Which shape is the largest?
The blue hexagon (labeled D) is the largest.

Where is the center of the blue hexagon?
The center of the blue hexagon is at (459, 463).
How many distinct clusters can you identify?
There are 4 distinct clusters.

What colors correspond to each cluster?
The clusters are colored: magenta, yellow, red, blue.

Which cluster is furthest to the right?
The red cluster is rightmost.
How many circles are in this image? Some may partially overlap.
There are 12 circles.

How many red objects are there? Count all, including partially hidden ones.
* * * * * * *
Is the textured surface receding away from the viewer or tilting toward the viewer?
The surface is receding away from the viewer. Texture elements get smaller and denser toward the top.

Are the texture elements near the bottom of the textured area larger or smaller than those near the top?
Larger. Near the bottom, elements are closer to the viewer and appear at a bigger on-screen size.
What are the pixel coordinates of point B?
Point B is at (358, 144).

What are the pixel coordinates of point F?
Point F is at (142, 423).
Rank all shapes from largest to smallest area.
* * * * * * *
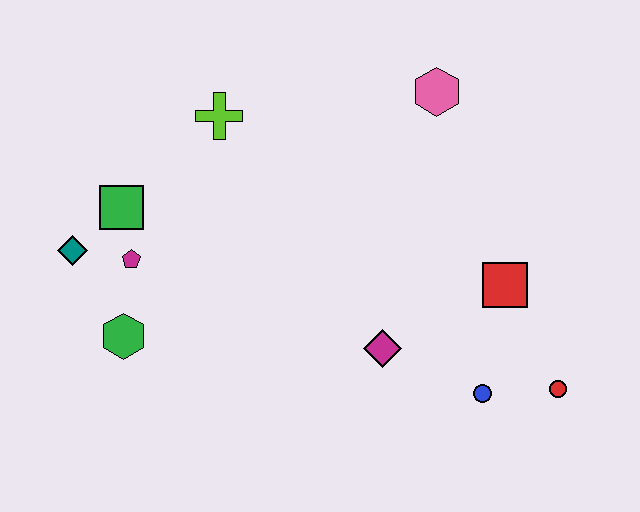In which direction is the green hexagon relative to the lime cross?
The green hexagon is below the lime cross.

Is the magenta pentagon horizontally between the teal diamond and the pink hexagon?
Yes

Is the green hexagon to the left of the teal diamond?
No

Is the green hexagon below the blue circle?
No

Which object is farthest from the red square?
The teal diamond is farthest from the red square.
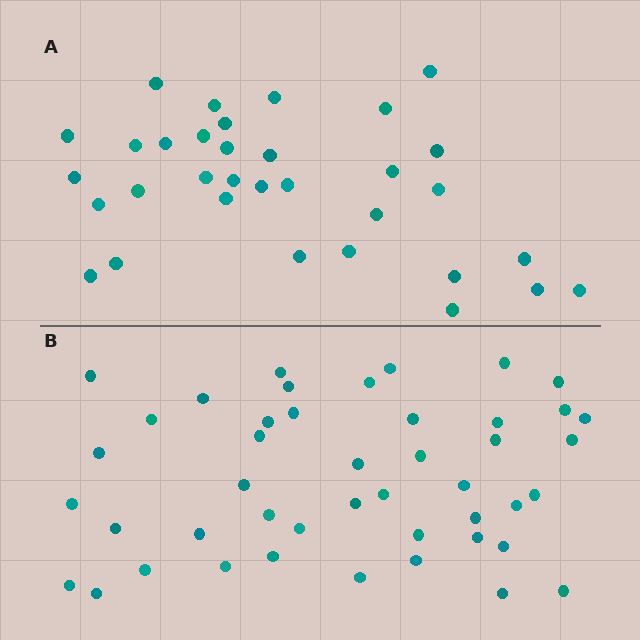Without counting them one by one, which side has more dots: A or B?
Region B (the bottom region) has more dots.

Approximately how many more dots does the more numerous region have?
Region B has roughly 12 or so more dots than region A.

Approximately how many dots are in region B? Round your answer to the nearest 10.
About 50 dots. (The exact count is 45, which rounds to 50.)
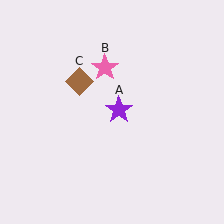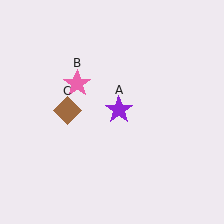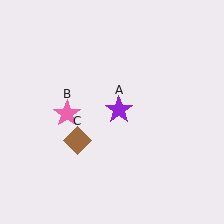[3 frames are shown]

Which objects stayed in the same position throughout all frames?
* * * * * * *
Where a line above holds the string "objects", show that line.

How many red objects are there? Count all, including partially hidden ones.
Which objects stayed in the same position throughout all frames?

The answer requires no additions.